··· The data
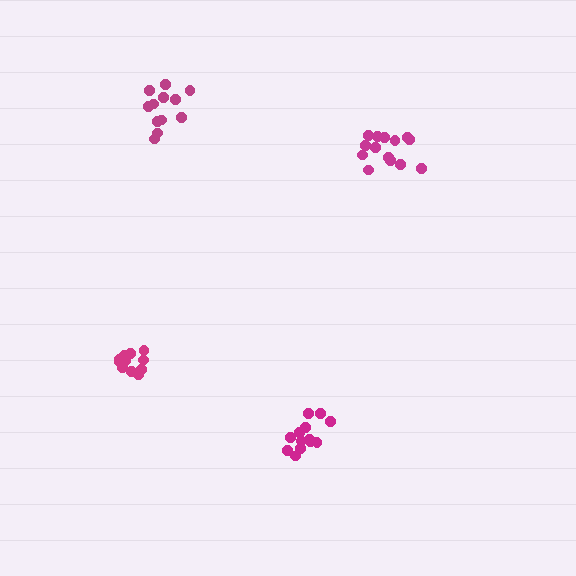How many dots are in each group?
Group 1: 14 dots, Group 2: 12 dots, Group 3: 15 dots, Group 4: 11 dots (52 total).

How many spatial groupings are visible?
There are 4 spatial groupings.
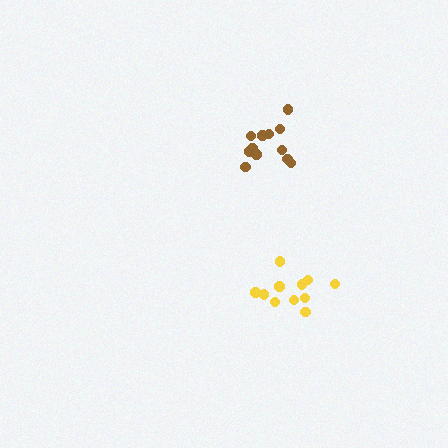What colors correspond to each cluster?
The clusters are colored: brown, yellow.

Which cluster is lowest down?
The yellow cluster is bottommost.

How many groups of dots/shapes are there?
There are 2 groups.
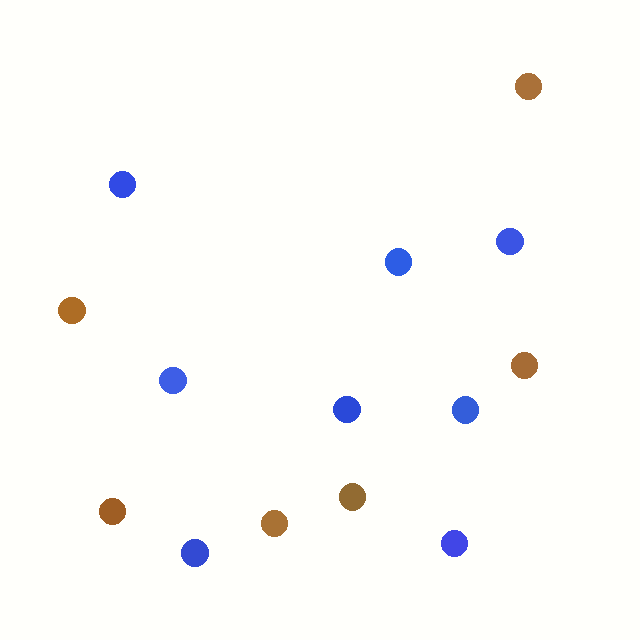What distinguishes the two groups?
There are 2 groups: one group of brown circles (6) and one group of blue circles (8).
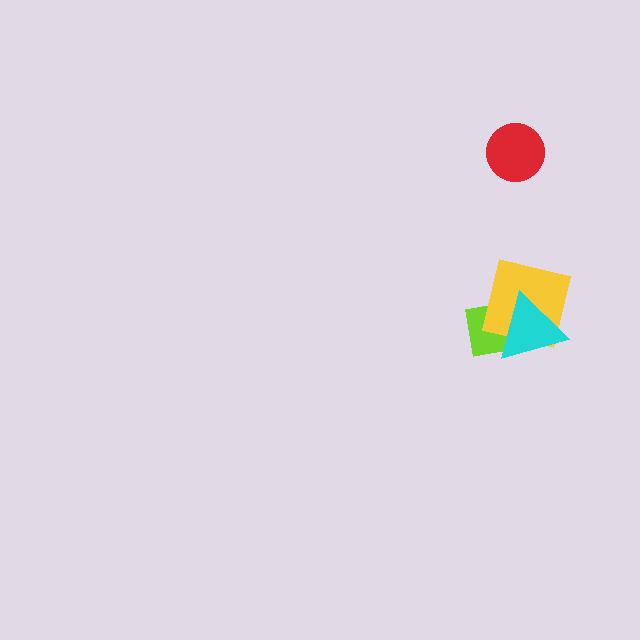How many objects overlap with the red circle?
0 objects overlap with the red circle.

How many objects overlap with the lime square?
2 objects overlap with the lime square.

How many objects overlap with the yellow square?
2 objects overlap with the yellow square.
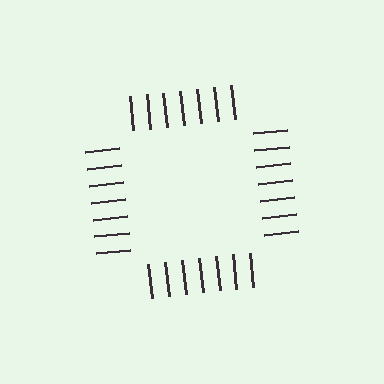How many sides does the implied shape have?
4 sides — the line-ends trace a square.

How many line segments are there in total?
28 — 7 along each of the 4 edges.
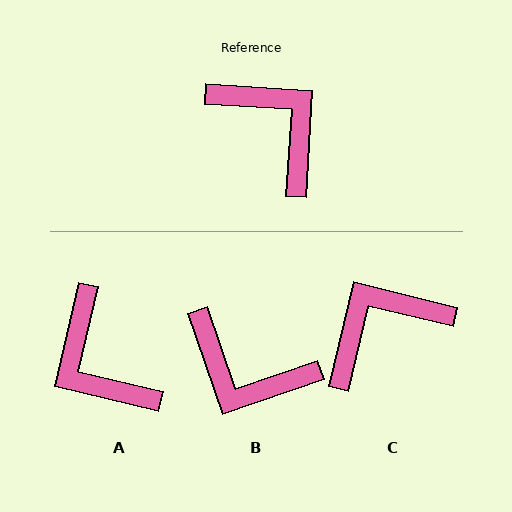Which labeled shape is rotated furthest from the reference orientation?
A, about 170 degrees away.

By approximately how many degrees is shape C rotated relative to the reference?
Approximately 80 degrees counter-clockwise.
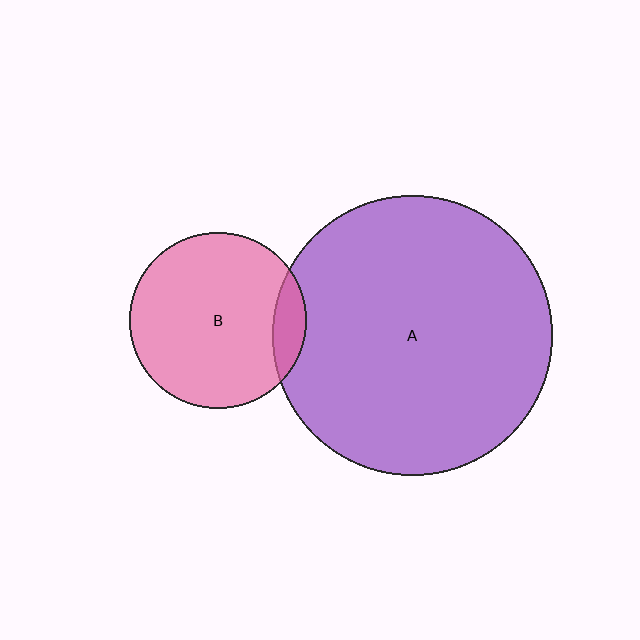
······
▸ Task description: Please copy the lines above, starting at the one that holds "How many sides does the implied shape have?" and stopping after the last line, exactly as they appear and minus the pictures.

▸ Right answer:
How many sides does the implied shape have?
4 sides — the line-ends trace a square.

How many line segments are there in total?
28 — 7 along each of the 4 edges.
Which labeled shape is rotated furthest from the reference orientation?
A, about 170 degrees away.

By approximately how many degrees is shape C rotated relative to the reference?
Approximately 80 degrees counter-clockwise.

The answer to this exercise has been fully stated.